▸ Direction
Output word for word the lines from the one with "Which color takes up the most area?" to the final line of the data, both ends included, but skip the pictures.

▸ Material for this exercise
- - - - -

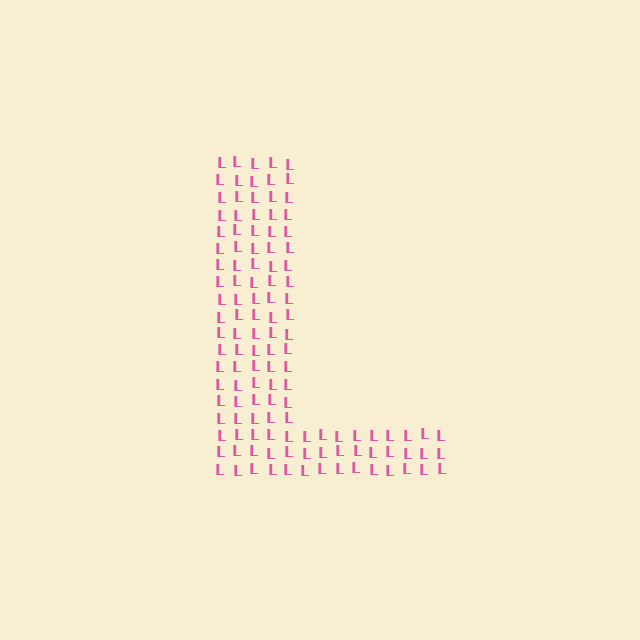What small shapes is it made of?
It is made of small letter L's.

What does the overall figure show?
The overall figure shows the letter L.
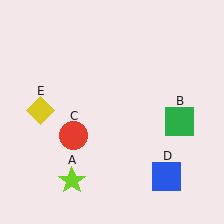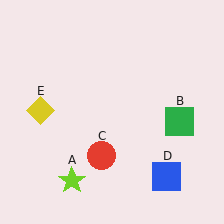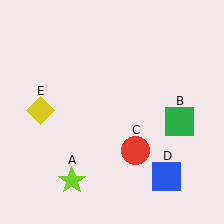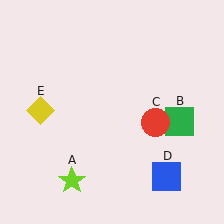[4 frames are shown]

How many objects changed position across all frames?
1 object changed position: red circle (object C).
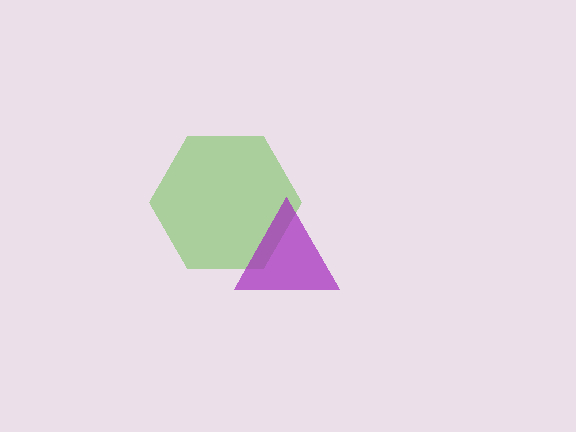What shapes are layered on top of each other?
The layered shapes are: a lime hexagon, a purple triangle.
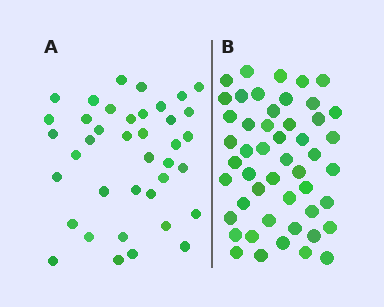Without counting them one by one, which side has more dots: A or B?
Region B (the right region) has more dots.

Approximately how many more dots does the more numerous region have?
Region B has roughly 10 or so more dots than region A.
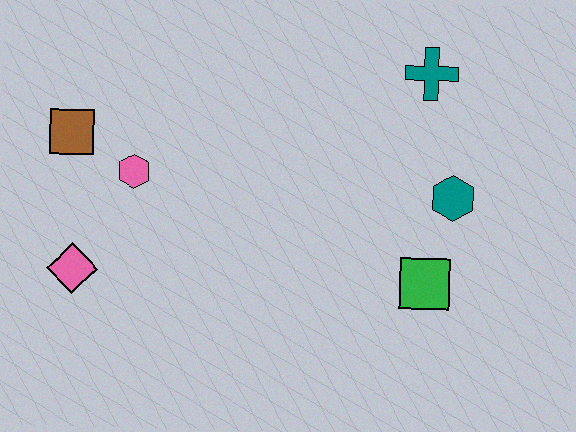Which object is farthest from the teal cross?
The pink diamond is farthest from the teal cross.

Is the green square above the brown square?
No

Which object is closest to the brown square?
The pink hexagon is closest to the brown square.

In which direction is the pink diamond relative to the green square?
The pink diamond is to the left of the green square.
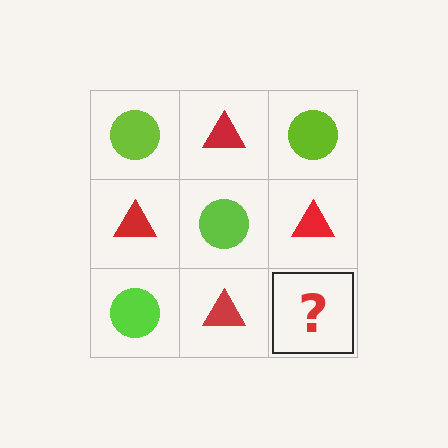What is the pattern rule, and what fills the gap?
The rule is that it alternates lime circle and red triangle in a checkerboard pattern. The gap should be filled with a lime circle.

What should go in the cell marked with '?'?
The missing cell should contain a lime circle.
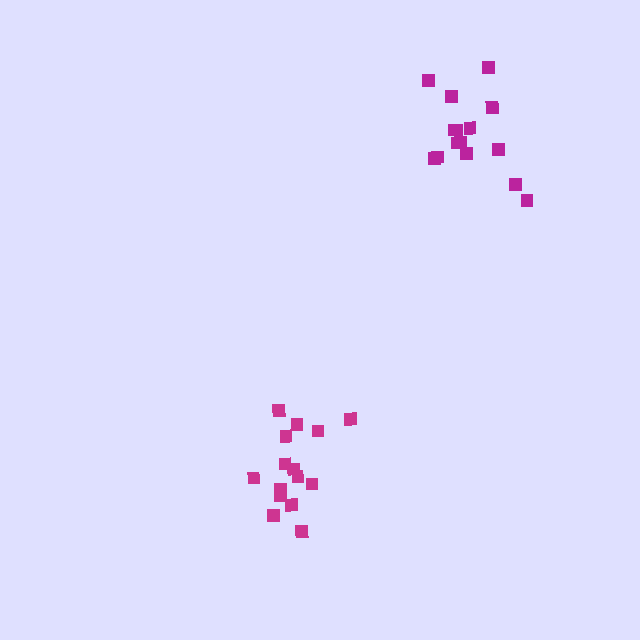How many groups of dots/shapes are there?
There are 2 groups.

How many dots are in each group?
Group 1: 15 dots, Group 2: 15 dots (30 total).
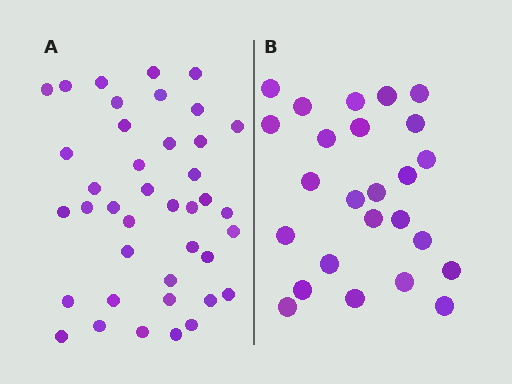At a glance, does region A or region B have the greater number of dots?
Region A (the left region) has more dots.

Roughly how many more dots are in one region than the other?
Region A has approximately 15 more dots than region B.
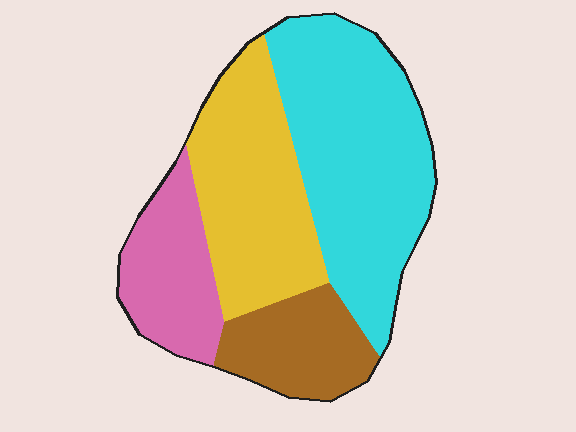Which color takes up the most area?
Cyan, at roughly 40%.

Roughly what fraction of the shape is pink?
Pink takes up about one sixth (1/6) of the shape.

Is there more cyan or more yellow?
Cyan.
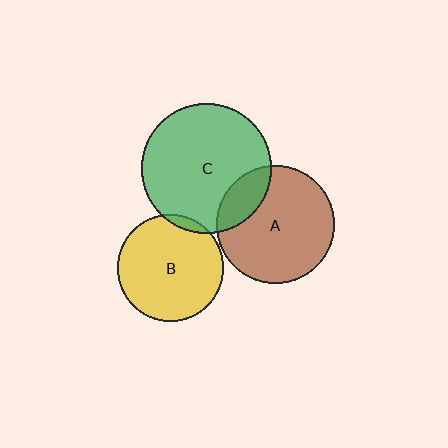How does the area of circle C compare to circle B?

- - - - -

▸ Exercise output
Which color takes up the most area?
Cyan, at roughly 40%.

Roughly what fraction of the shape is pink?
Pink takes up about one sixth (1/6) of the shape.

Is there more cyan or more yellow?
Cyan.
How does the area of circle C compare to circle B?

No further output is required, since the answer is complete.